### OBJECTIVE
Using the data beneath this instruction, retype only the lines from the one that contains "points A and B?" down to the one that contains "points A and C?", both included, exactly as they appear.

[Basic figure question records]
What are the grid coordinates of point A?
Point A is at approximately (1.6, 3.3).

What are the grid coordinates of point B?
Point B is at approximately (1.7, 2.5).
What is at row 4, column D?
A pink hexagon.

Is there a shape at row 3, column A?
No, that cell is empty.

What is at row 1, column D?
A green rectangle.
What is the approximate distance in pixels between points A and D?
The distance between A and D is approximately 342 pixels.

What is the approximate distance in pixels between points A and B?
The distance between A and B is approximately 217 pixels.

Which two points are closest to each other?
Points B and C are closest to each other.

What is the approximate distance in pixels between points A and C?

* * *

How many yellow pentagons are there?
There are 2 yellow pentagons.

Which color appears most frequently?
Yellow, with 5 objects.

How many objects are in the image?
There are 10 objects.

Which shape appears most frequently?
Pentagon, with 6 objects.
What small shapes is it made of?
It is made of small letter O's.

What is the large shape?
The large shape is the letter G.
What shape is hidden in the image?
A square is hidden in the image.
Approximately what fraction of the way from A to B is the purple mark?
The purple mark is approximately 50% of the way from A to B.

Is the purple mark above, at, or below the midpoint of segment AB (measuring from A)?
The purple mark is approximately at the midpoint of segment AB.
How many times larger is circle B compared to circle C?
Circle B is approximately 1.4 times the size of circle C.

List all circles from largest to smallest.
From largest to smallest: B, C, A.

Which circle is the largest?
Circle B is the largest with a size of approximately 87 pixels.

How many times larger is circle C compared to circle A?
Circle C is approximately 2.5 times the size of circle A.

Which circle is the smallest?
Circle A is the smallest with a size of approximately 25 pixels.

### EXERCISE RESULT
What is the approximate distance in pixels between points A and B?
The distance between A and B is approximately 217 pixels.

Which two points are closest to each other?
Points B and C are closest to each other.

What is the approximate distance in pixels between points A and C?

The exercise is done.